▶ [Objective] Give again the lines from the line with "Between the lime trapezoid and the pink" to the last line of the records, exactly and in full. Do not carry over any pictures.

▶ [Data to use]
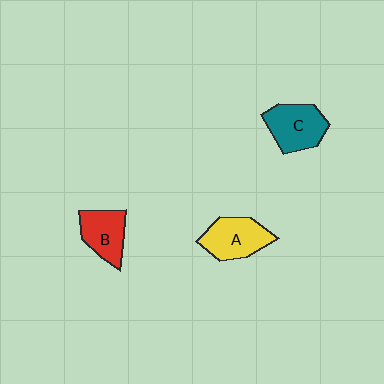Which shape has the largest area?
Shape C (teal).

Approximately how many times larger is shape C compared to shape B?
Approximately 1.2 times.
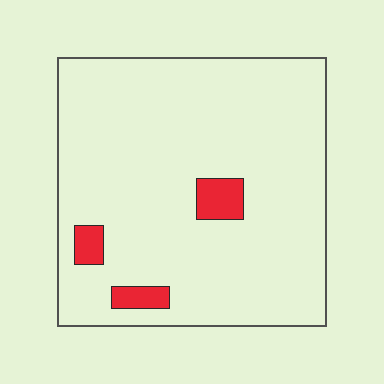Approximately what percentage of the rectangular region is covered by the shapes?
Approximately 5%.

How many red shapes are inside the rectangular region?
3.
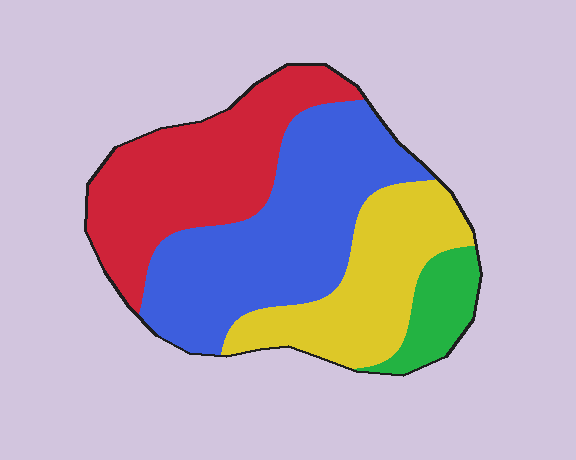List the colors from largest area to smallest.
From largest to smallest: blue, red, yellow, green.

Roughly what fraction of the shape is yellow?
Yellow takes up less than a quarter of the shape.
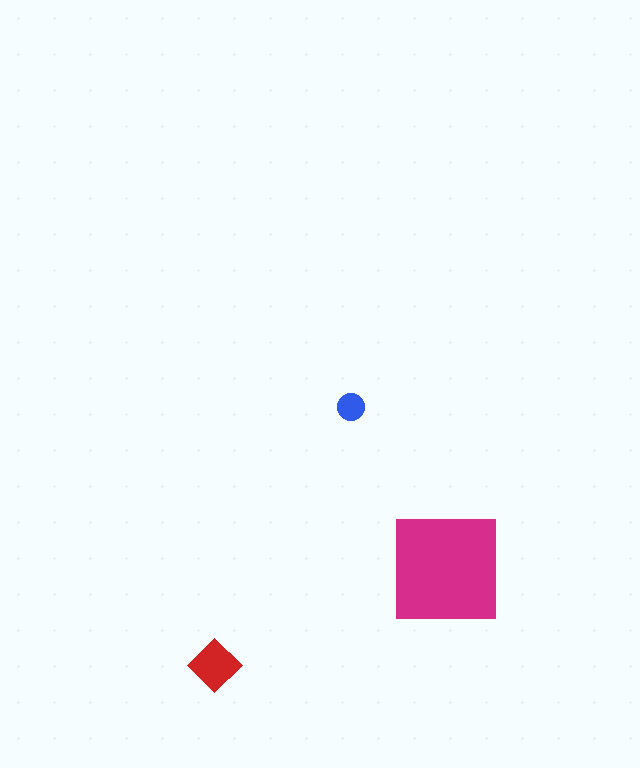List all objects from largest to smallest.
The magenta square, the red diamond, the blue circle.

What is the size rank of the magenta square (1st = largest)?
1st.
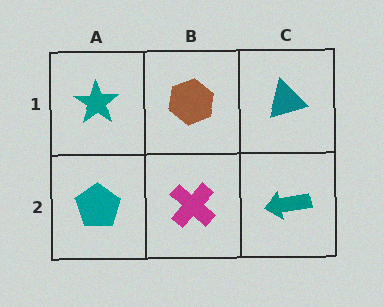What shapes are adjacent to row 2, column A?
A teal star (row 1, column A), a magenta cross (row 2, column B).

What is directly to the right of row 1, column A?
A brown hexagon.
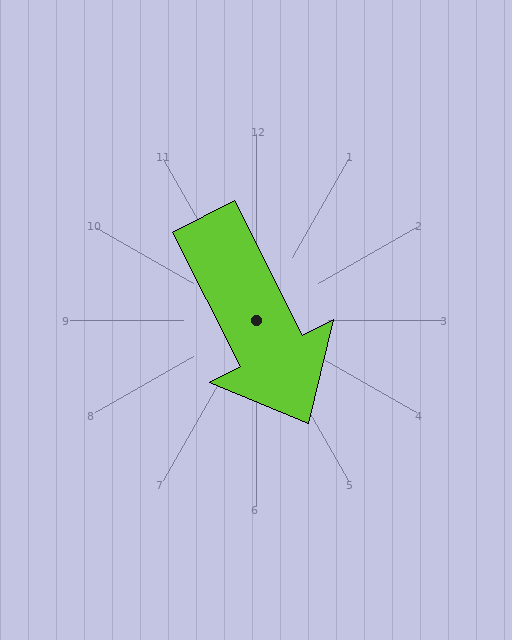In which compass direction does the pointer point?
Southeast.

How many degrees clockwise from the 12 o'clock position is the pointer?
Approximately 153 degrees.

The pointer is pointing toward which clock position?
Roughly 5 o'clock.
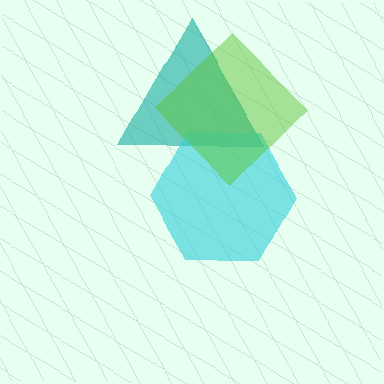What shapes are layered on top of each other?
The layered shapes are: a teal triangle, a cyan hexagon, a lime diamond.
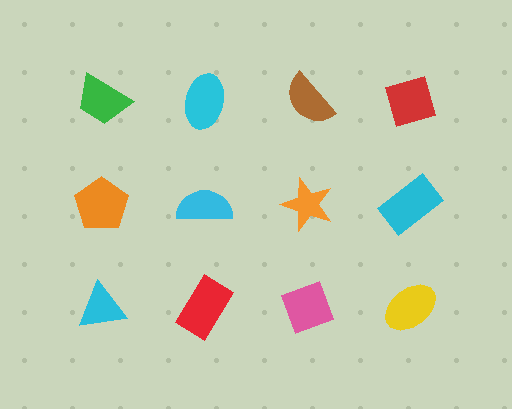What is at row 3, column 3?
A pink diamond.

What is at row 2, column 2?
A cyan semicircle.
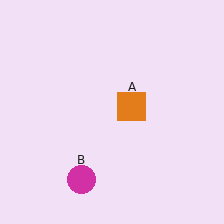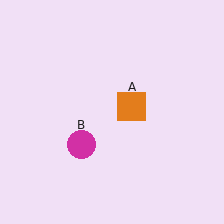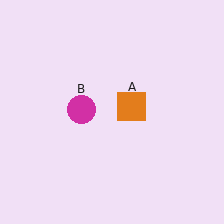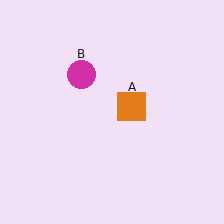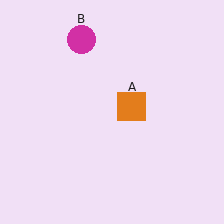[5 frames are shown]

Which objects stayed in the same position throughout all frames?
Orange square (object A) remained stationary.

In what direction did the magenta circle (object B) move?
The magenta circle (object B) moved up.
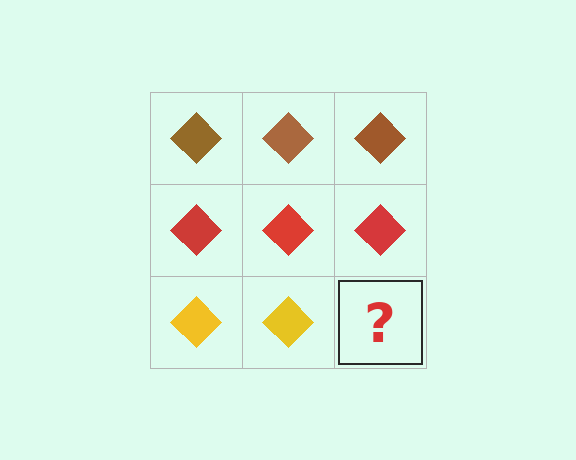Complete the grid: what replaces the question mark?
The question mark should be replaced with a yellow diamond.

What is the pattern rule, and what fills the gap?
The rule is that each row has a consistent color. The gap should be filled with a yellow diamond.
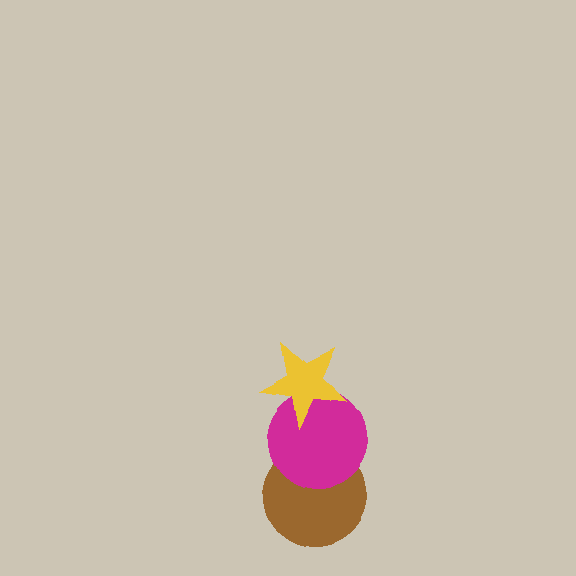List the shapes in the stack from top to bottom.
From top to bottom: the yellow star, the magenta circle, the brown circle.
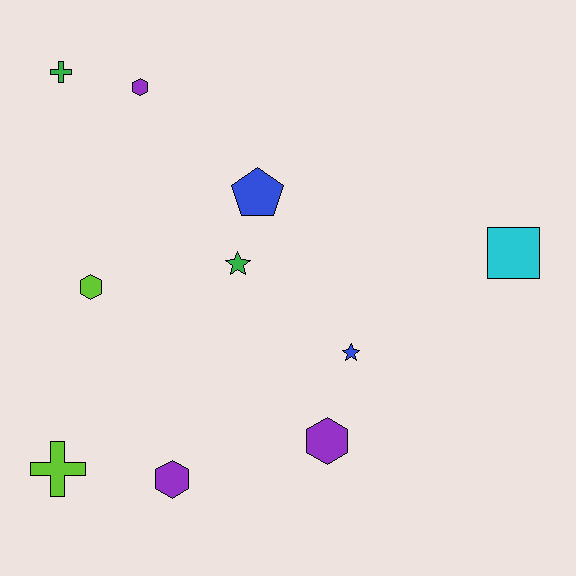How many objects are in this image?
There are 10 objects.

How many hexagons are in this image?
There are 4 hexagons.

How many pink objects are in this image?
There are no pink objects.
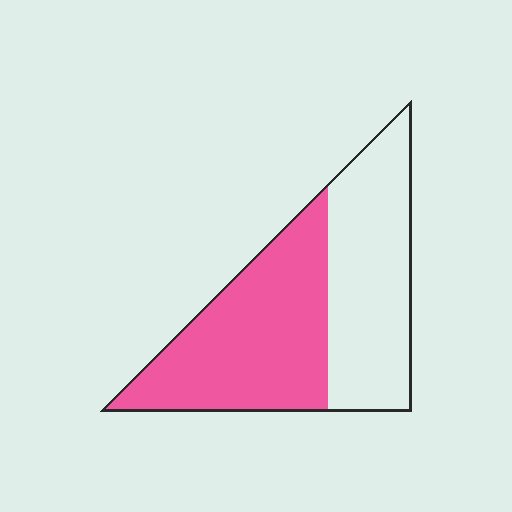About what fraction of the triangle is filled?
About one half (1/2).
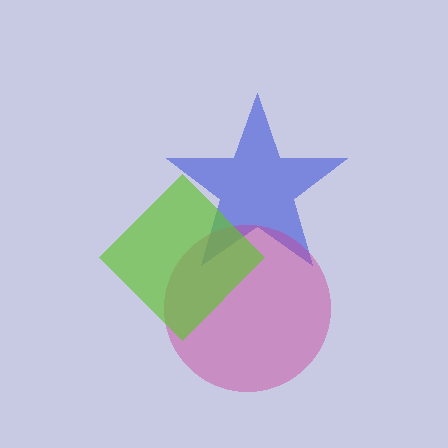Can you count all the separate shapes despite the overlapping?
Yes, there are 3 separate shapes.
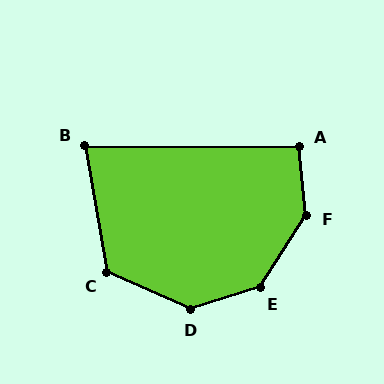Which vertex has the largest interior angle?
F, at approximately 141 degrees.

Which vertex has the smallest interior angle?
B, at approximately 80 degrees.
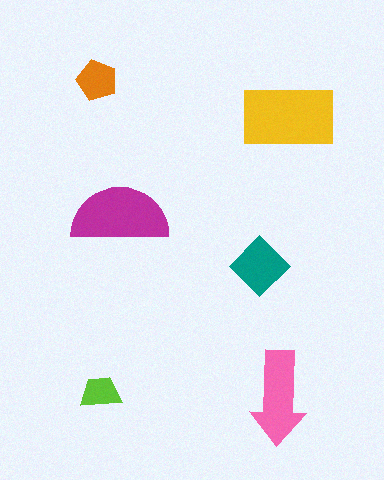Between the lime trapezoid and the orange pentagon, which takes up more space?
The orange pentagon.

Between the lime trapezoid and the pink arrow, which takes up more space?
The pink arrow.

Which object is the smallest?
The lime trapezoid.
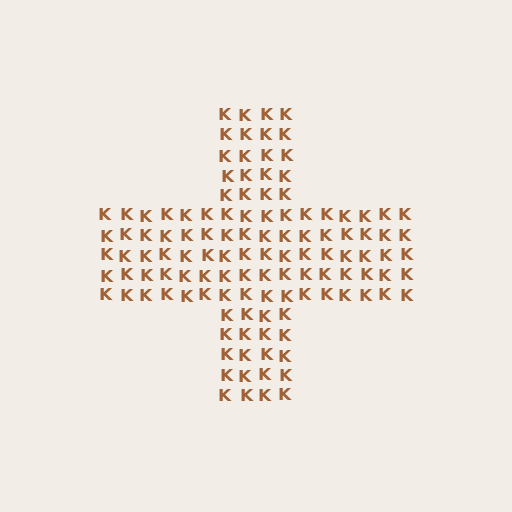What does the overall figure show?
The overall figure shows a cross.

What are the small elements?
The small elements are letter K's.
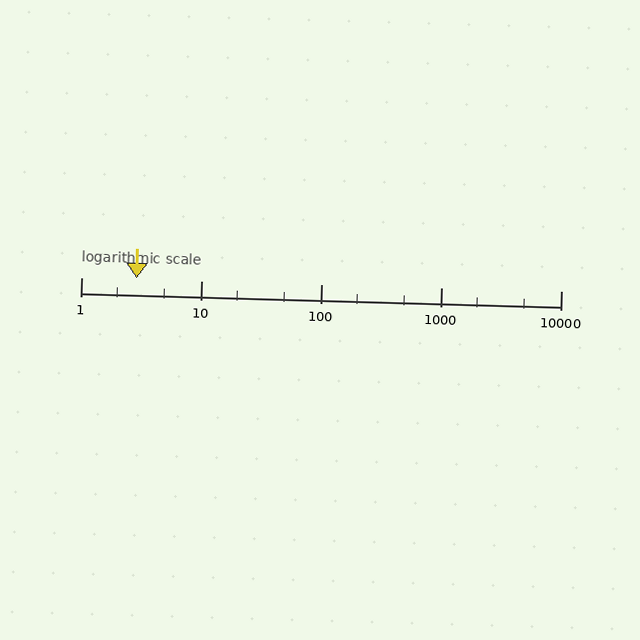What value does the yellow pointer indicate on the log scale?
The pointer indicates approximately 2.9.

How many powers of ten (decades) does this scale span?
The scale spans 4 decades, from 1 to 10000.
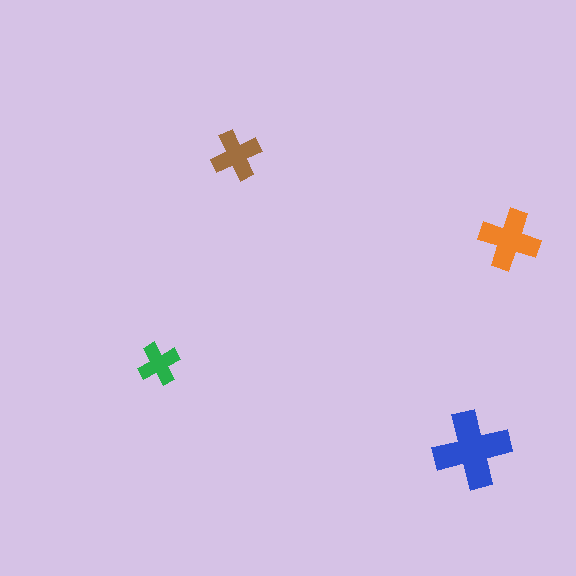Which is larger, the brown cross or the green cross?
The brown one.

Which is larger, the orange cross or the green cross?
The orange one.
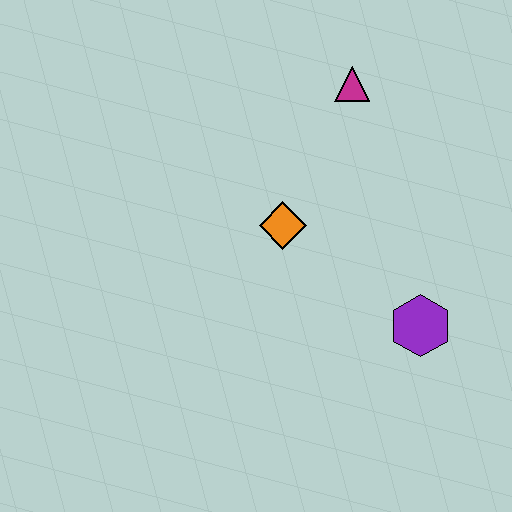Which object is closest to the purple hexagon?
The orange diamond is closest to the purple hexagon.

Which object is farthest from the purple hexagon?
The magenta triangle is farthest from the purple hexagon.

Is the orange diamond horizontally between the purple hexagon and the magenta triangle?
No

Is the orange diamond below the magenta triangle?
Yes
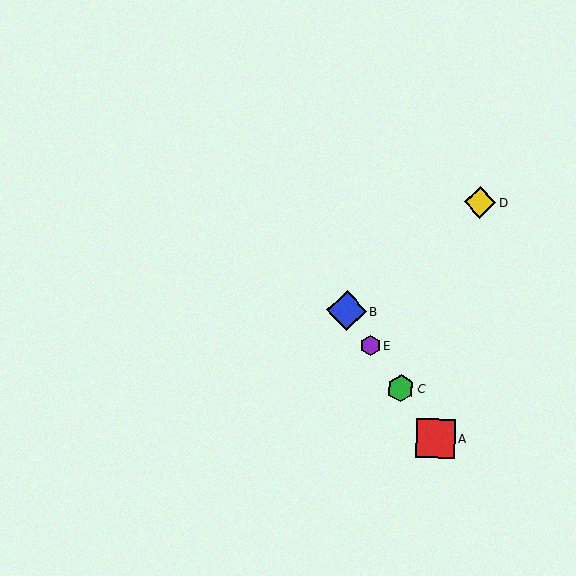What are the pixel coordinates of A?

▶ [Task solution]
Between the lime trapezoid and the pink arrow, which takes up more space?
The pink arrow.

Which object is the smallest?
The lime trapezoid.
What does the overall figure show?
The overall figure shows a cross.

What are the small elements?
The small elements are letter K's.
What value does the yellow pointer indicate on the log scale?
The pointer indicates approximately 2.9.

How many powers of ten (decades) does this scale span?
The scale spans 4 decades, from 1 to 10000.
Which is larger, the brown cross or the green cross?
The brown one.

Which is larger, the orange cross or the green cross?
The orange one.
Which object is closest to the purple hexagon?
The orange diamond is closest to the purple hexagon.

Which object is farthest from the purple hexagon?
The magenta triangle is farthest from the purple hexagon.

Is the orange diamond horizontally between the purple hexagon and the magenta triangle?
No

Is the orange diamond below the magenta triangle?
Yes
What are the pixel coordinates of A?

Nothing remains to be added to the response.